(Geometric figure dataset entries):
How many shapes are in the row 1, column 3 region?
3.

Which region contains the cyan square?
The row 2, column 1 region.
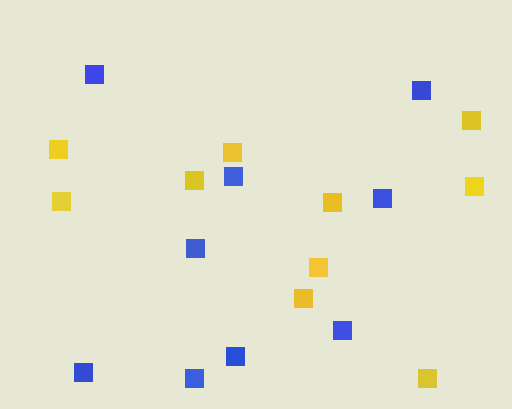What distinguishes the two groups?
There are 2 groups: one group of blue squares (9) and one group of yellow squares (10).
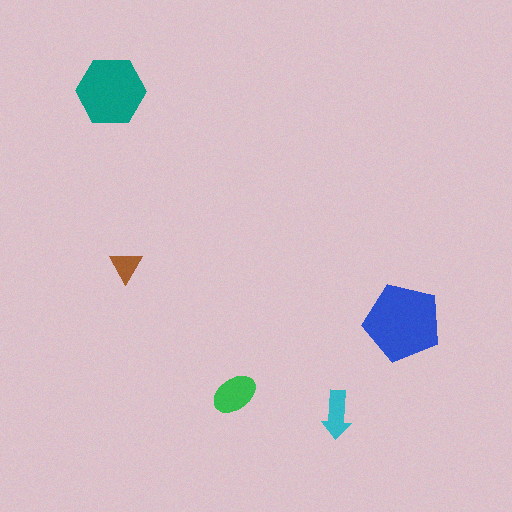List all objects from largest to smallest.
The blue pentagon, the teal hexagon, the green ellipse, the cyan arrow, the brown triangle.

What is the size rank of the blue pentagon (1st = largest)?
1st.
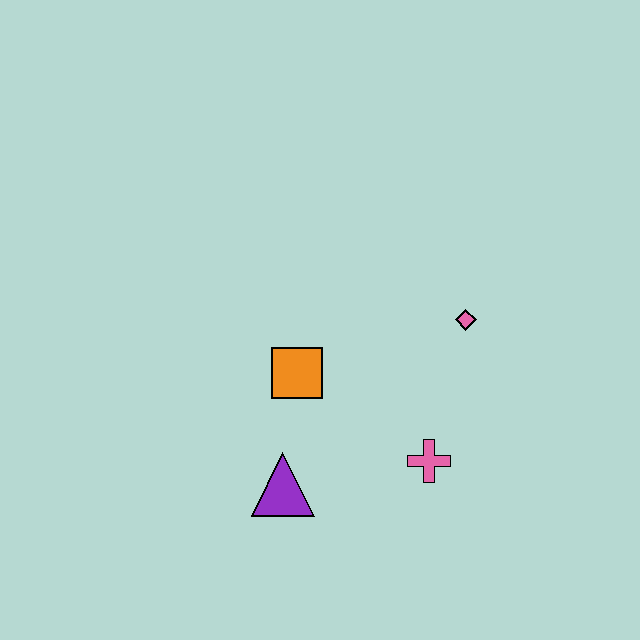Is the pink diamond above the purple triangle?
Yes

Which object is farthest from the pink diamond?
The purple triangle is farthest from the pink diamond.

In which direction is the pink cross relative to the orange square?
The pink cross is to the right of the orange square.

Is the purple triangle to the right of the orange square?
No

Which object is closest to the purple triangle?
The orange square is closest to the purple triangle.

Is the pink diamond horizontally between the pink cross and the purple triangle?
No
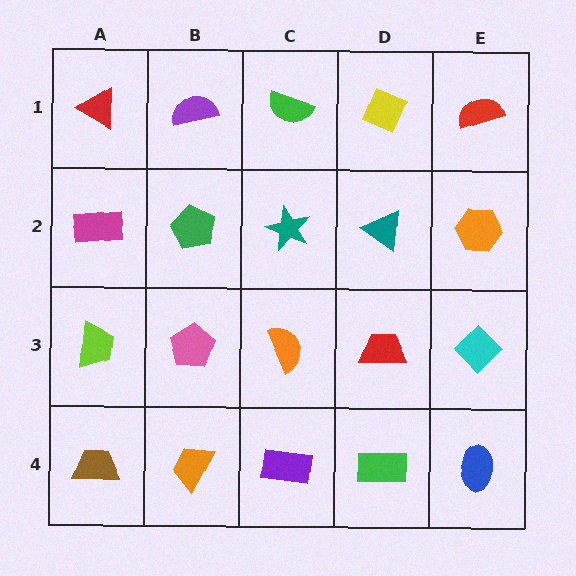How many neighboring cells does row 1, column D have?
3.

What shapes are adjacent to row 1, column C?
A teal star (row 2, column C), a purple semicircle (row 1, column B), a yellow diamond (row 1, column D).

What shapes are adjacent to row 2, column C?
A green semicircle (row 1, column C), an orange semicircle (row 3, column C), a green pentagon (row 2, column B), a teal triangle (row 2, column D).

(Directions):
Repeat each record exactly, with the pictures left out.

(Problem solution):
How many shapes are in the row 1, column 3 region?
3.

Which region contains the cyan square?
The row 2, column 1 region.
What distinguishes the two groups?
There are 2 groups: one group of blue squares (9) and one group of yellow squares (10).
List all objects from largest to smallest.
The blue pentagon, the teal hexagon, the green ellipse, the cyan arrow, the brown triangle.

What is the size rank of the blue pentagon (1st = largest)?
1st.
Is the pink diamond above the purple triangle?
Yes

Which object is farthest from the pink diamond?
The purple triangle is farthest from the pink diamond.

In which direction is the pink cross relative to the orange square?
The pink cross is to the right of the orange square.

Is the purple triangle to the right of the orange square?
No

Which object is closest to the purple triangle?
The orange square is closest to the purple triangle.

Is the pink diamond horizontally between the pink cross and the purple triangle?
No
How many neighboring cells does row 1, column D have?
3.

What shapes are adjacent to row 1, column C?
A teal star (row 2, column C), a purple semicircle (row 1, column B), a yellow diamond (row 1, column D).

What shapes are adjacent to row 2, column C?
A green semicircle (row 1, column C), an orange semicircle (row 3, column C), a green pentagon (row 2, column B), a teal triangle (row 2, column D).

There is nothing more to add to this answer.